## Required task
From the line that contains "What geometric figure" down to the last line of the data below, restate every line word for word, skipping any images.

— START —

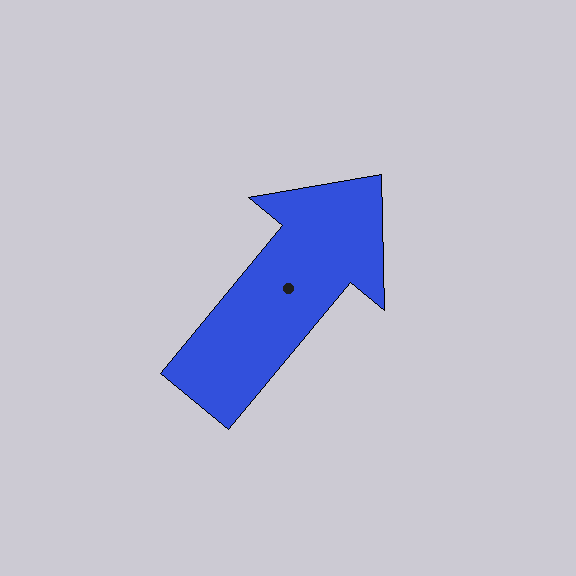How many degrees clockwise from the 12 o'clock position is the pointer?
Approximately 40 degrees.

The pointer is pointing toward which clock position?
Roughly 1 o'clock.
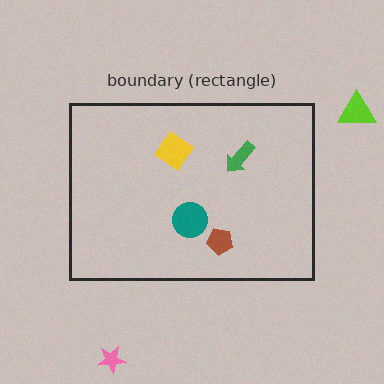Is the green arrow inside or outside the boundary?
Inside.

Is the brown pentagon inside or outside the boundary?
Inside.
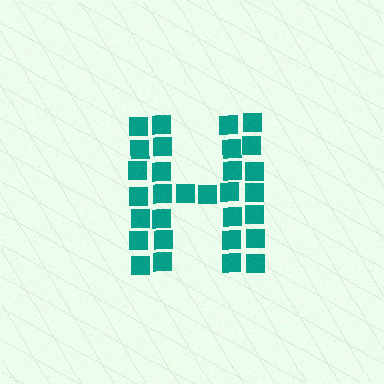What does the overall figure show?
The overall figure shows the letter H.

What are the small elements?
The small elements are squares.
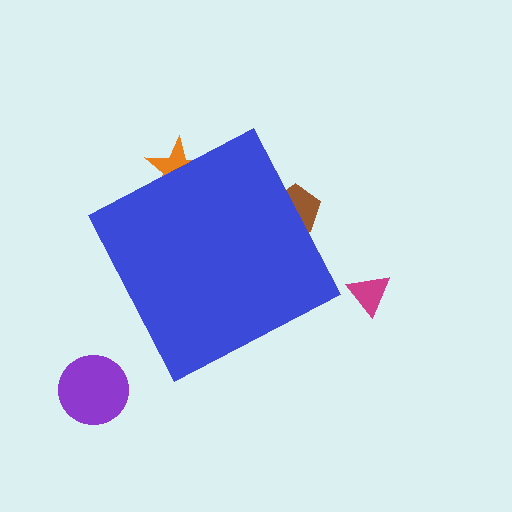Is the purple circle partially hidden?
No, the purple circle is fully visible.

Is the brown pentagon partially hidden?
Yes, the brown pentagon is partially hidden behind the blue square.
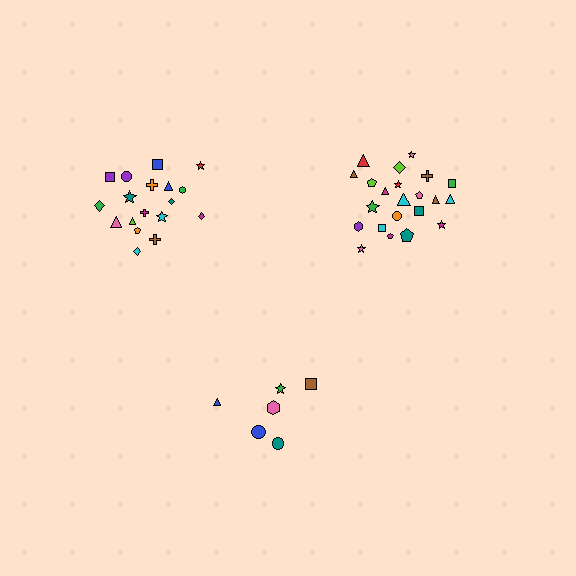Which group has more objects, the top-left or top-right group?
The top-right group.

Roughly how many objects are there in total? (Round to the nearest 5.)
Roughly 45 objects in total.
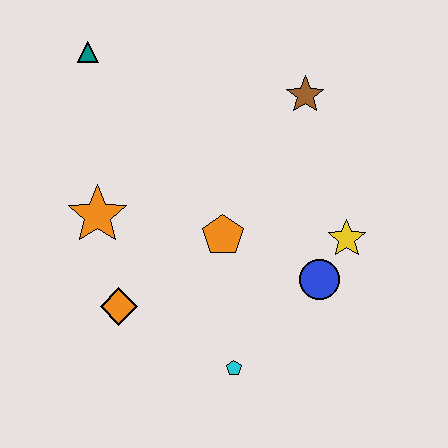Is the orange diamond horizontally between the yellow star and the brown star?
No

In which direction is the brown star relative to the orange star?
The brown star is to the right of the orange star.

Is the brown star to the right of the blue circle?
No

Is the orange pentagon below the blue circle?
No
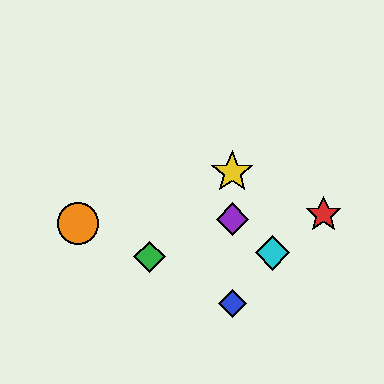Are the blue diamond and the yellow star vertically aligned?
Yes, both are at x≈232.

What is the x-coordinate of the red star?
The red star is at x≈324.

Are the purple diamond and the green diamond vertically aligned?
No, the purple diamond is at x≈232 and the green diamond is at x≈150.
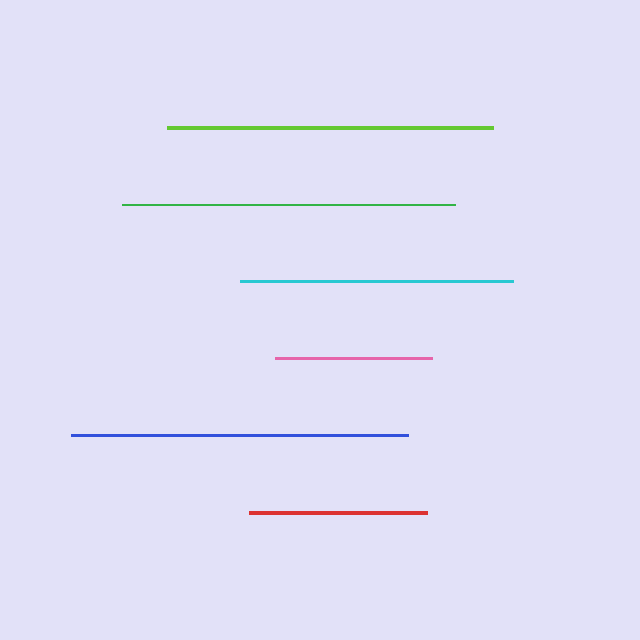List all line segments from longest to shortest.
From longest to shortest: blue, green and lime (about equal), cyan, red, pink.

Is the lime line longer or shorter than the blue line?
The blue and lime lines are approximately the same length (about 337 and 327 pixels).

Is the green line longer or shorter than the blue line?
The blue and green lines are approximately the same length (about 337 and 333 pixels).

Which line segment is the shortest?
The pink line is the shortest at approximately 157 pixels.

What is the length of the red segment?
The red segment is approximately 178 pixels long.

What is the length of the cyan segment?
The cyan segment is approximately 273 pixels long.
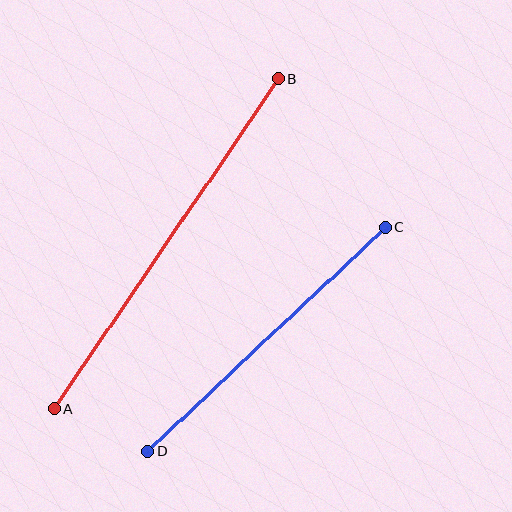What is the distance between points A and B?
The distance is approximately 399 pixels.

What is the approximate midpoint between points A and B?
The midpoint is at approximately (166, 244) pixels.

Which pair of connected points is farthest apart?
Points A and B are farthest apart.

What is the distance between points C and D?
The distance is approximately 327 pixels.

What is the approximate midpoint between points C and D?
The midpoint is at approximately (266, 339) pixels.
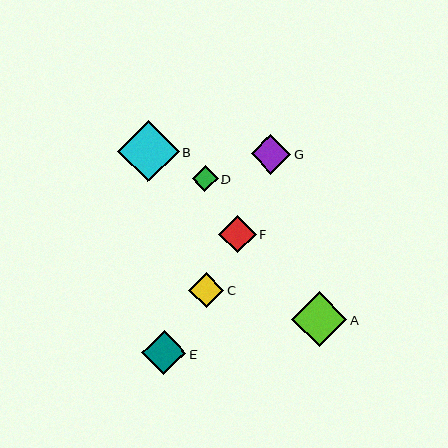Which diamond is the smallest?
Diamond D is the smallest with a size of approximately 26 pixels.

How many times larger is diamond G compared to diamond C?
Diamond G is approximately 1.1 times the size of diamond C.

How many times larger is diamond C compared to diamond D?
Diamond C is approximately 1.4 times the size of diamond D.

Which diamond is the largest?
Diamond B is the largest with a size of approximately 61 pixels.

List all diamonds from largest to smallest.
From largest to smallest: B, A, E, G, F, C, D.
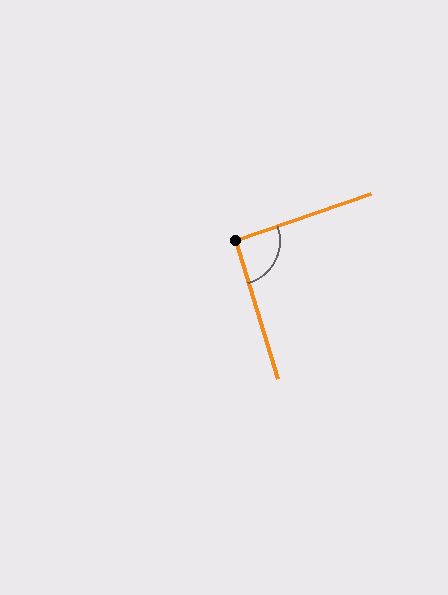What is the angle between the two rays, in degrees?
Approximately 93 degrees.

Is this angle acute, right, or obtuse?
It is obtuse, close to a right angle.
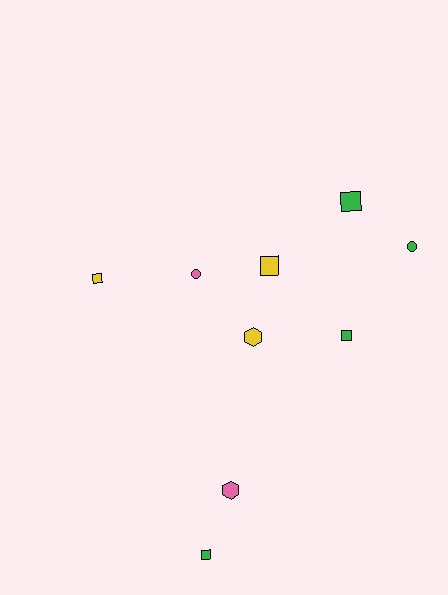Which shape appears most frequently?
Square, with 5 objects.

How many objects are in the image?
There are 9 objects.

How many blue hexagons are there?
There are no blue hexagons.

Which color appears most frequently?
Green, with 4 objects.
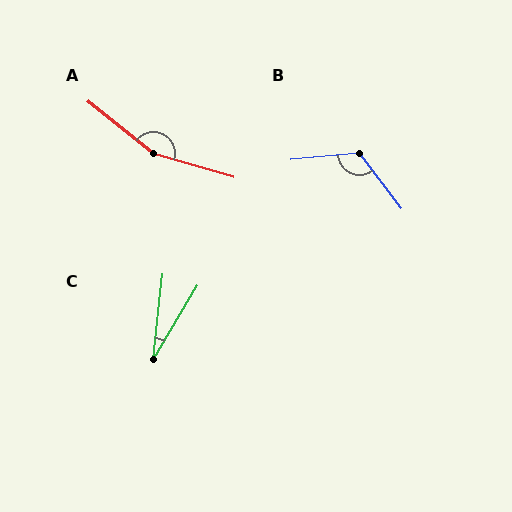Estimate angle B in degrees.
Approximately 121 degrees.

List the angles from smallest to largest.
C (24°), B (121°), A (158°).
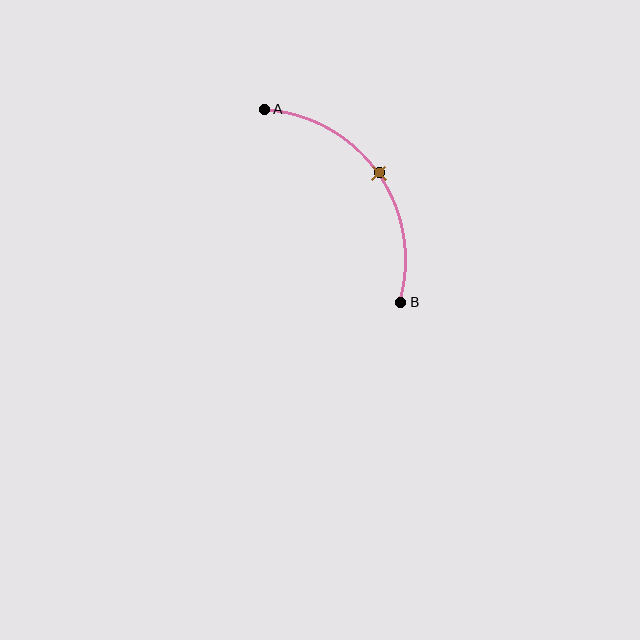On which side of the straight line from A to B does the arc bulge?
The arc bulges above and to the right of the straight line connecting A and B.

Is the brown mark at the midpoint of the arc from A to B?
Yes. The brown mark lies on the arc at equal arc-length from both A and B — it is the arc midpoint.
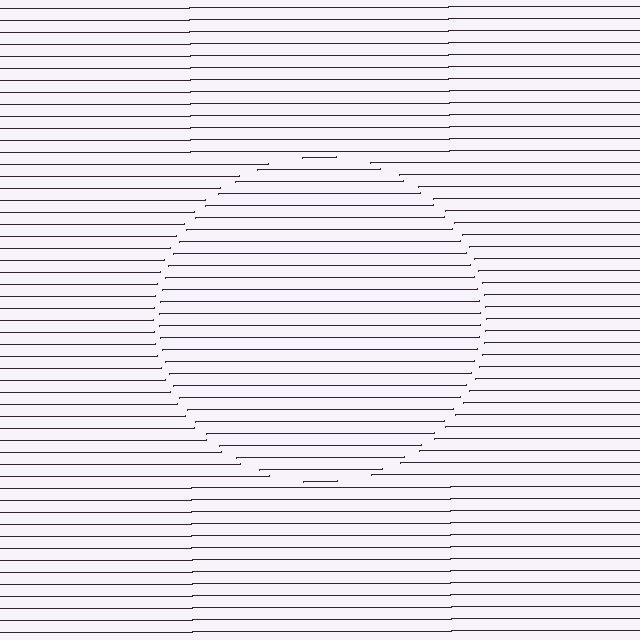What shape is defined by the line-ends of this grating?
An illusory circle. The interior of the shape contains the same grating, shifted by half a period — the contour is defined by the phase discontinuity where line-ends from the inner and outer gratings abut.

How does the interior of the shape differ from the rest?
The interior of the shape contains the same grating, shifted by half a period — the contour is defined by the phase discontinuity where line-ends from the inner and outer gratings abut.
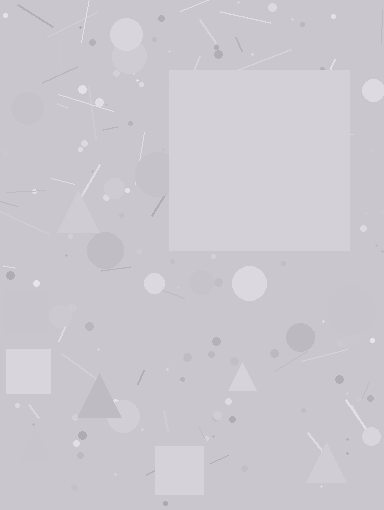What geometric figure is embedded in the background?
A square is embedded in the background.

— END —

## Task response
What geometric figure is embedded in the background?
A square is embedded in the background.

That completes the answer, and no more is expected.